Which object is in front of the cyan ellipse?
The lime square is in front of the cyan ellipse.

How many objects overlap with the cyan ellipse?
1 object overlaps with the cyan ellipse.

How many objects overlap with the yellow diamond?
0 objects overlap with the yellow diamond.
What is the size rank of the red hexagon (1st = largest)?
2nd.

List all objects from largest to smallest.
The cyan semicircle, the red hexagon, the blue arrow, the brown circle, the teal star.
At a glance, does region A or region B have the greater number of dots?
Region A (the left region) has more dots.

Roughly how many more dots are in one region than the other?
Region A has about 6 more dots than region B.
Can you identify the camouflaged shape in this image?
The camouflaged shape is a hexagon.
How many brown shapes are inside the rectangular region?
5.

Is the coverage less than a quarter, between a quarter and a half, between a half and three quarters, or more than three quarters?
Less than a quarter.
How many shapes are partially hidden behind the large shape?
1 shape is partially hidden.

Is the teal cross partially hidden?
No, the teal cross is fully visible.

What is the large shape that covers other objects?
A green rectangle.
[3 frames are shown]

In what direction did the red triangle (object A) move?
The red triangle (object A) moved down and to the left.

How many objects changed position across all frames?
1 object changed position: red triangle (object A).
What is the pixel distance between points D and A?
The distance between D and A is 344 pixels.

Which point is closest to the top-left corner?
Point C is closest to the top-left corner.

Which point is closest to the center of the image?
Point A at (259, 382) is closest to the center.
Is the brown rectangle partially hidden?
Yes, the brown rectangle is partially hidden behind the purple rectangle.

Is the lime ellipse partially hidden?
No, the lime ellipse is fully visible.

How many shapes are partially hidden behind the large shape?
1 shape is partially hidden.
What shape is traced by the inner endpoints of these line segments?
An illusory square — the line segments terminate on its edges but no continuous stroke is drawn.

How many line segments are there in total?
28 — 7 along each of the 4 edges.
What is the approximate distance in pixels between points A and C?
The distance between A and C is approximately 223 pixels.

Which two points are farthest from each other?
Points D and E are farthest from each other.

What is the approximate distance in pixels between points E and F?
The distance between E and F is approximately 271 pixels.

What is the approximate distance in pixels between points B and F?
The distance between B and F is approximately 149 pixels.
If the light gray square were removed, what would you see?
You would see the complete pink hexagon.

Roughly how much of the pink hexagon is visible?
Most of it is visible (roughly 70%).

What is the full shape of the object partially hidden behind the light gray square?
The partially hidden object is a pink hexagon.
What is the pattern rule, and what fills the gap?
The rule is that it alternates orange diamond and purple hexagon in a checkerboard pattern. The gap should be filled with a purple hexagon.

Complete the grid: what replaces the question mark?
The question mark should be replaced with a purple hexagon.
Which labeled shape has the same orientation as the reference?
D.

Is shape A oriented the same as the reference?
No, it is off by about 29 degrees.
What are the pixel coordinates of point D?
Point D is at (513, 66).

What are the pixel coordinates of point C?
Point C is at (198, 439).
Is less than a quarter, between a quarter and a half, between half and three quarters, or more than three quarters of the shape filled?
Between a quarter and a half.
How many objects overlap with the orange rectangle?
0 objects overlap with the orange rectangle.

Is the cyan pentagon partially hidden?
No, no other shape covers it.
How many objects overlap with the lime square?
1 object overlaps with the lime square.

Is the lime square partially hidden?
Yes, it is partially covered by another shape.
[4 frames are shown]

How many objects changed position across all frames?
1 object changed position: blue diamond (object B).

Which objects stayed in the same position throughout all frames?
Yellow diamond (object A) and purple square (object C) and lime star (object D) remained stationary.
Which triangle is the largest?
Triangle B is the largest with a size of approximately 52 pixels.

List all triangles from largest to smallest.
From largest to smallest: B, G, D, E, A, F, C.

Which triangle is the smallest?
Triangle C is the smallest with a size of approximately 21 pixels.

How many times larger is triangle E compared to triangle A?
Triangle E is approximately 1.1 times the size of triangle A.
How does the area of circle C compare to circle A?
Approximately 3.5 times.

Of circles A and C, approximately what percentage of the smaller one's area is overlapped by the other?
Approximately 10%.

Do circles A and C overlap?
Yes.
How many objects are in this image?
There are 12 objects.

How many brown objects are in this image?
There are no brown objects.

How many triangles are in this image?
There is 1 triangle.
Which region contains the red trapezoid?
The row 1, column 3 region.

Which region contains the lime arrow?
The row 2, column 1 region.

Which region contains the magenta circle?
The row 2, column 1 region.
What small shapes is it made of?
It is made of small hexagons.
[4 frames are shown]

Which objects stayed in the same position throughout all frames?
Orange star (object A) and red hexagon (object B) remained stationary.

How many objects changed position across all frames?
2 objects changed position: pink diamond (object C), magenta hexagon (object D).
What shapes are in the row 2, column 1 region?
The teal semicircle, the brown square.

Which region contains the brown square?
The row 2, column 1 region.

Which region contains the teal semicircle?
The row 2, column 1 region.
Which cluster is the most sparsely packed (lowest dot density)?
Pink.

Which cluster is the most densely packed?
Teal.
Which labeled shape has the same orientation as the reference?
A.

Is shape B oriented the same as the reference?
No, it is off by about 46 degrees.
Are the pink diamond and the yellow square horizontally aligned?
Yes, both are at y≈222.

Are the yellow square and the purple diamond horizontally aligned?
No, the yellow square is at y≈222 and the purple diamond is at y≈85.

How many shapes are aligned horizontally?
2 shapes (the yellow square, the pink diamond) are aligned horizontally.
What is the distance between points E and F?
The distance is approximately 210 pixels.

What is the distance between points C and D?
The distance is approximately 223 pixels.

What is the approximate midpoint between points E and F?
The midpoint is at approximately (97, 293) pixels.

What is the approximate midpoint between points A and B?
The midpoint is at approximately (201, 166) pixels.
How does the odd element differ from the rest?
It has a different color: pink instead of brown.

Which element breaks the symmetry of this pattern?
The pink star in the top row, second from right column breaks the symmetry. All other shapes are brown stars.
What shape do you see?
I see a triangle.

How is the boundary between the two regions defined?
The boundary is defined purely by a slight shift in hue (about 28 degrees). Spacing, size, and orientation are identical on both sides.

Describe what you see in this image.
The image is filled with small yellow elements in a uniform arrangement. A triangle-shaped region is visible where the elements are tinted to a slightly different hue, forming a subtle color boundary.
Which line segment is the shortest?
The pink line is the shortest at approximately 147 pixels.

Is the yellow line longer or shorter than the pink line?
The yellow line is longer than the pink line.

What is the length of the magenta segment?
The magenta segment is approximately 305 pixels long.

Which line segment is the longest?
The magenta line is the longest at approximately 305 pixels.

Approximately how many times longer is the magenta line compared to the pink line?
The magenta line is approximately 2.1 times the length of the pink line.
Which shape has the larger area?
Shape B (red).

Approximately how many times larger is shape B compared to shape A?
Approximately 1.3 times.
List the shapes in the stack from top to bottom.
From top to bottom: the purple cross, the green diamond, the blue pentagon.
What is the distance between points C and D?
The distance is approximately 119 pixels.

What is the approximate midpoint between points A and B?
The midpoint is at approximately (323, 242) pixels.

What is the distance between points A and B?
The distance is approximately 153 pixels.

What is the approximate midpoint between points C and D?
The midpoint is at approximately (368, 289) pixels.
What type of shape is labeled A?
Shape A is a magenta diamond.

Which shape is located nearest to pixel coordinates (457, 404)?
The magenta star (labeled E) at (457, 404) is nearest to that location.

> **EXERCISE DIRECTIONS**: Using the data above, reproduce every line exactly.

> **EXPECTED ANSWER**:
Which object is in front of the cyan ellipse?
The lime square is in front of the cyan ellipse.

How many objects overlap with the cyan ellipse?
1 object overlaps with the cyan ellipse.

How many objects overlap with the yellow diamond?
0 objects overlap with the yellow diamond.
What is the size rank of the red hexagon (1st = largest)?
2nd.

List all objects from largest to smallest.
The cyan semicircle, the red hexagon, the blue arrow, the brown circle, the teal star.
At a glance, does region A or region B have the greater number of dots?
Region A (the left region) has more dots.

Roughly how many more dots are in one region than the other?
Region A has about 6 more dots than region B.
Can you identify the camouflaged shape in this image?
The camouflaged shape is a hexagon.
How many brown shapes are inside the rectangular region?
5.

Is the coverage less than a quarter, between a quarter and a half, between a half and three quarters, or more than three quarters?
Less than a quarter.
How many shapes are partially hidden behind the large shape?
1 shape is partially hidden.

Is the teal cross partially hidden?
No, the teal cross is fully visible.

What is the large shape that covers other objects?
A green rectangle.
[3 frames are shown]

In what direction did the red triangle (object A) move?
The red triangle (object A) moved down and to the left.

How many objects changed position across all frames?
1 object changed position: red triangle (object A).
What is the pixel distance between points D and A?
The distance between D and A is 344 pixels.

Which point is closest to the top-left corner?
Point C is closest to the top-left corner.

Which point is closest to the center of the image?
Point A at (259, 382) is closest to the center.
Is the brown rectangle partially hidden?
Yes, the brown rectangle is partially hidden behind the purple rectangle.

Is the lime ellipse partially hidden?
No, the lime ellipse is fully visible.

How many shapes are partially hidden behind the large shape?
1 shape is partially hidden.
What shape is traced by the inner endpoints of these line segments?
An illusory square — the line segments terminate on its edges but no continuous stroke is drawn.

How many line segments are there in total?
28 — 7 along each of the 4 edges.
What is the approximate distance in pixels between points A and C?
The distance between A and C is approximately 223 pixels.

Which two points are farthest from each other?
Points D and E are farthest from each other.

What is the approximate distance in pixels between points E and F?
The distance between E and F is approximately 271 pixels.

What is the approximate distance in pixels between points B and F?
The distance between B and F is approximately 149 pixels.
If the light gray square were removed, what would you see?
You would see the complete pink hexagon.

Roughly how much of the pink hexagon is visible?
Most of it is visible (roughly 70%).

What is the full shape of the object partially hidden behind the light gray square?
The partially hidden object is a pink hexagon.
What is the pattern rule, and what fills the gap?
The rule is that it alternates orange diamond and purple hexagon in a checkerboard pattern. The gap should be filled with a purple hexagon.

Complete the grid: what replaces the question mark?
The question mark should be replaced with a purple hexagon.
Which labeled shape has the same orientation as the reference?
D.

Is shape A oriented the same as the reference?
No, it is off by about 29 degrees.
What are the pixel coordinates of point D?
Point D is at (513, 66).

What are the pixel coordinates of point C?
Point C is at (198, 439).
Is less than a quarter, between a quarter and a half, between half and three quarters, or more than three quarters of the shape filled?
Between a quarter and a half.
How many objects overlap with the orange rectangle?
0 objects overlap with the orange rectangle.

Is the cyan pentagon partially hidden?
No, no other shape covers it.
How many objects overlap with the lime square?
1 object overlaps with the lime square.

Is the lime square partially hidden?
Yes, it is partially covered by another shape.
[4 frames are shown]

How many objects changed position across all frames?
1 object changed position: blue diamond (object B).

Which objects stayed in the same position throughout all frames?
Yellow diamond (object A) and purple square (object C) and lime star (object D) remained stationary.
Which triangle is the largest?
Triangle B is the largest with a size of approximately 52 pixels.

List all triangles from largest to smallest.
From largest to smallest: B, G, D, E, A, F, C.

Which triangle is the smallest?
Triangle C is the smallest with a size of approximately 21 pixels.

How many times larger is triangle E compared to triangle A?
Triangle E is approximately 1.1 times the size of triangle A.
How does the area of circle C compare to circle A?
Approximately 3.5 times.

Of circles A and C, approximately what percentage of the smaller one's area is overlapped by the other?
Approximately 10%.

Do circles A and C overlap?
Yes.
How many objects are in this image?
There are 12 objects.

How many brown objects are in this image?
There are no brown objects.

How many triangles are in this image?
There is 1 triangle.
Which region contains the red trapezoid?
The row 1, column 3 region.

Which region contains the lime arrow?
The row 2, column 1 region.

Which region contains the magenta circle?
The row 2, column 1 region.
What small shapes is it made of?
It is made of small hexagons.
[4 frames are shown]

Which objects stayed in the same position throughout all frames?
Orange star (object A) and red hexagon (object B) remained stationary.

How many objects changed position across all frames?
2 objects changed position: pink diamond (object C), magenta hexagon (object D).
What shapes are in the row 2, column 1 region?
The teal semicircle, the brown square.

Which region contains the brown square?
The row 2, column 1 region.

Which region contains the teal semicircle?
The row 2, column 1 region.
Which cluster is the most sparsely packed (lowest dot density)?
Pink.

Which cluster is the most densely packed?
Teal.
Which labeled shape has the same orientation as the reference?
A.

Is shape B oriented the same as the reference?
No, it is off by about 46 degrees.
Are the pink diamond and the yellow square horizontally aligned?
Yes, both are at y≈222.

Are the yellow square and the purple diamond horizontally aligned?
No, the yellow square is at y≈222 and the purple diamond is at y≈85.

How many shapes are aligned horizontally?
2 shapes (the yellow square, the pink diamond) are aligned horizontally.
What is the distance between points E and F?
The distance is approximately 210 pixels.

What is the distance between points C and D?
The distance is approximately 223 pixels.

What is the approximate midpoint between points E and F?
The midpoint is at approximately (97, 293) pixels.

What is the approximate midpoint between points A and B?
The midpoint is at approximately (201, 166) pixels.
How does the odd element differ from the rest?
It has a different color: pink instead of brown.

Which element breaks the symmetry of this pattern?
The pink star in the top row, second from right column breaks the symmetry. All other shapes are brown stars.
What shape do you see?
I see a triangle.

How is the boundary between the two regions defined?
The boundary is defined purely by a slight shift in hue (about 28 degrees). Spacing, size, and orientation are identical on both sides.

Describe what you see in this image.
The image is filled with small yellow elements in a uniform arrangement. A triangle-shaped region is visible where the elements are tinted to a slightly different hue, forming a subtle color boundary.
Which line segment is the shortest?
The pink line is the shortest at approximately 147 pixels.

Is the yellow line longer or shorter than the pink line?
The yellow line is longer than the pink line.

What is the length of the magenta segment?
The magenta segment is approximately 305 pixels long.

Which line segment is the longest?
The magenta line is the longest at approximately 305 pixels.

Approximately how many times longer is the magenta line compared to the pink line?
The magenta line is approximately 2.1 times the length of the pink line.
Which shape has the larger area?
Shape B (red).

Approximately how many times larger is shape B compared to shape A?
Approximately 1.3 times.
List the shapes in the stack from top to bottom.
From top to bottom: the purple cross, the green diamond, the blue pentagon.
What is the distance between points C and D?
The distance is approximately 119 pixels.

What is the approximate midpoint between points A and B?
The midpoint is at approximately (323, 242) pixels.

What is the distance between points A and B?
The distance is approximately 153 pixels.

What is the approximate midpoint between points C and D?
The midpoint is at approximately (368, 289) pixels.
What type of shape is labeled A?
Shape A is a magenta diamond.

Which shape is located nearest to pixel coordinates (457, 404)?
The magenta star (labeled E) at (457, 404) is nearest to that location.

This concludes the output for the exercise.